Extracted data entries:
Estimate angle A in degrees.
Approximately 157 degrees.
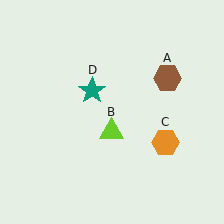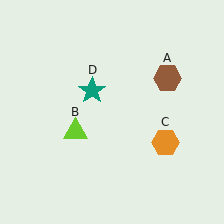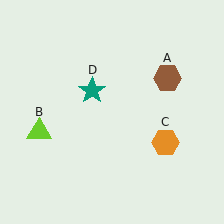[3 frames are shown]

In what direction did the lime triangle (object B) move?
The lime triangle (object B) moved left.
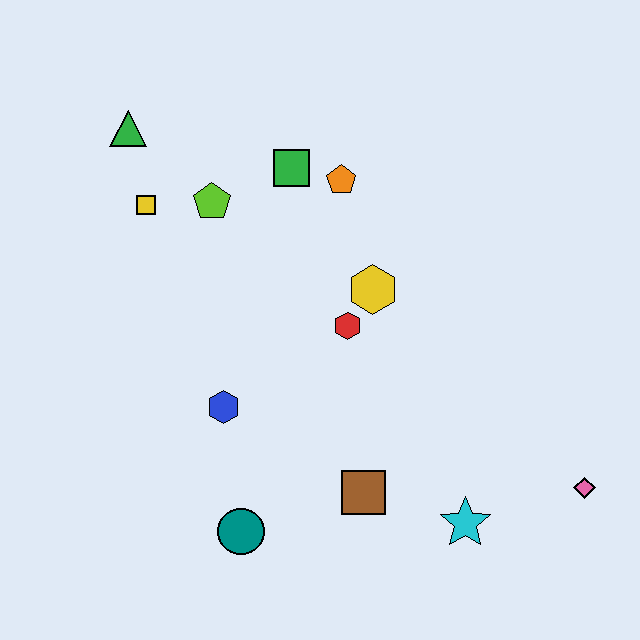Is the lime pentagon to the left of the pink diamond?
Yes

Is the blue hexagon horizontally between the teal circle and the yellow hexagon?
No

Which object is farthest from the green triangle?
The pink diamond is farthest from the green triangle.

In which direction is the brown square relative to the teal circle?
The brown square is to the right of the teal circle.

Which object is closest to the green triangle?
The yellow square is closest to the green triangle.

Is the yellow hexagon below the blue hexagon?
No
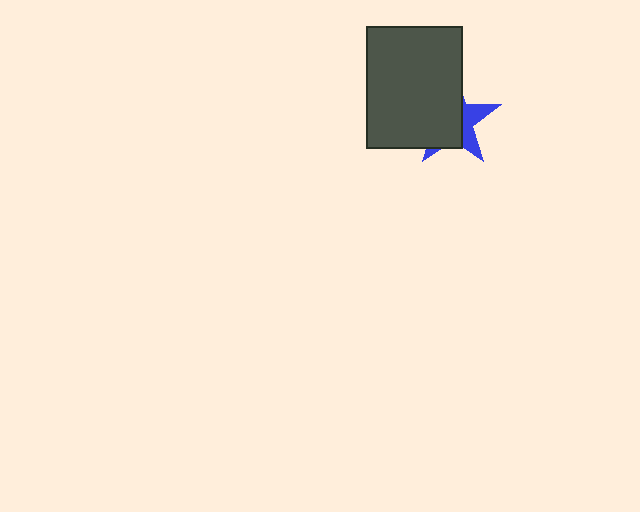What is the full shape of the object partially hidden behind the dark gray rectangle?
The partially hidden object is a blue star.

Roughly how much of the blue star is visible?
A small part of it is visible (roughly 33%).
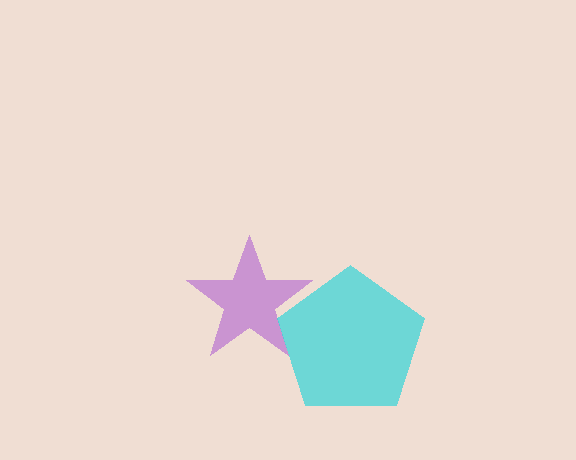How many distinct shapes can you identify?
There are 2 distinct shapes: a purple star, a cyan pentagon.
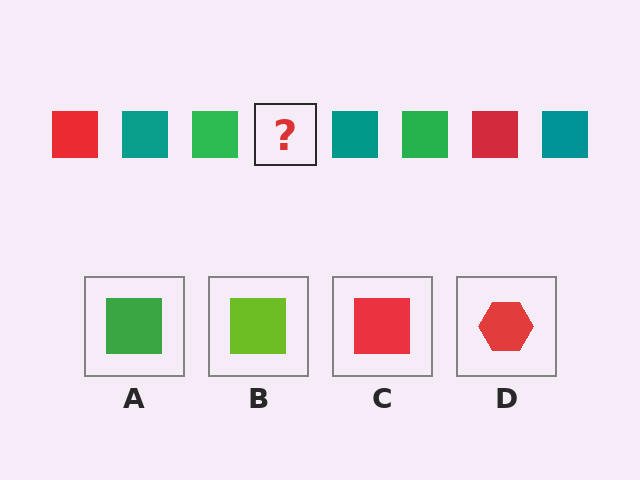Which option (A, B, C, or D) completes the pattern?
C.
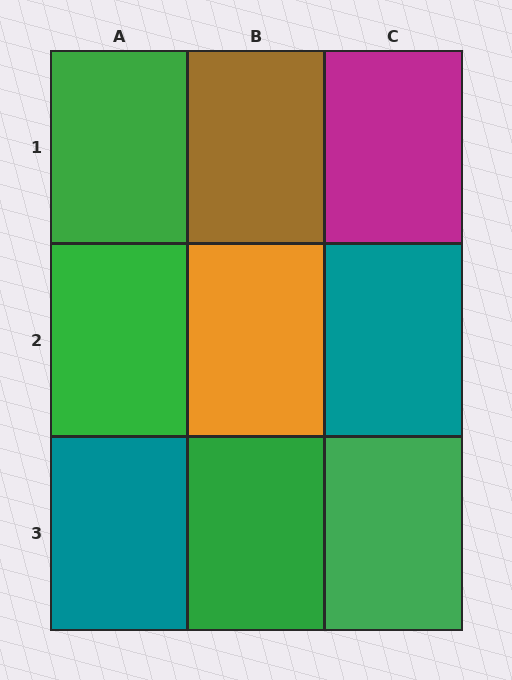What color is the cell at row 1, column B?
Brown.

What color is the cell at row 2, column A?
Green.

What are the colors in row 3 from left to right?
Teal, green, green.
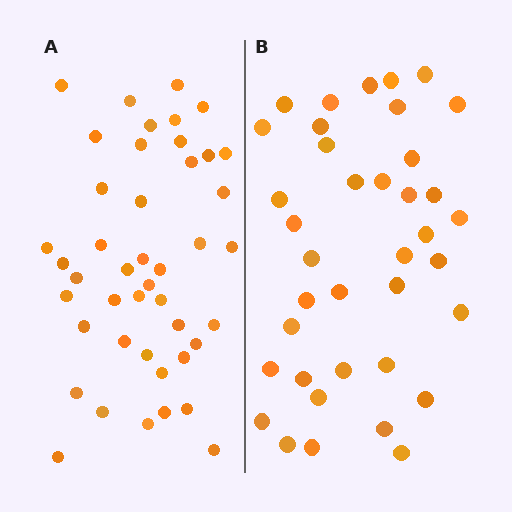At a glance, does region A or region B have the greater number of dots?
Region A (the left region) has more dots.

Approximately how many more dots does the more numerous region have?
Region A has about 6 more dots than region B.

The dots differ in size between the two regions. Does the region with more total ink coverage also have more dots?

# [Task directions]
Omit the pictures, and please restate word for word the lines running from the line with "Which object is farthest" to the end of the entries.

# [Exercise solution]
Which object is farthest from the green triangle?
The pink diamond is farthest from the green triangle.

In which direction is the brown square relative to the teal circle?
The brown square is to the right of the teal circle.

Which object is closest to the green triangle?
The yellow square is closest to the green triangle.

Is the yellow hexagon below the blue hexagon?
No
What is the full shape of the object partially hidden behind the dark gray rectangle?
The partially hidden object is a blue star.

Roughly how much of the blue star is visible?
A small part of it is visible (roughly 33%).
How many distinct shapes can you identify?
There are 2 distinct shapes: a purple star, a cyan pentagon.
Which option (A, B, C, or D) completes the pattern?
C.
What color is the cell at row 1, column B?
Brown.

What color is the cell at row 2, column A?
Green.

What are the colors in row 3 from left to right?
Teal, green, green.
At a glance, does region A or region B have the greater number of dots?
Region A (the left region) has more dots.

Approximately how many more dots does the more numerous region have?
Region A has about 6 more dots than region B.

The dots differ in size between the two regions. Does the region with more total ink coverage also have more dots?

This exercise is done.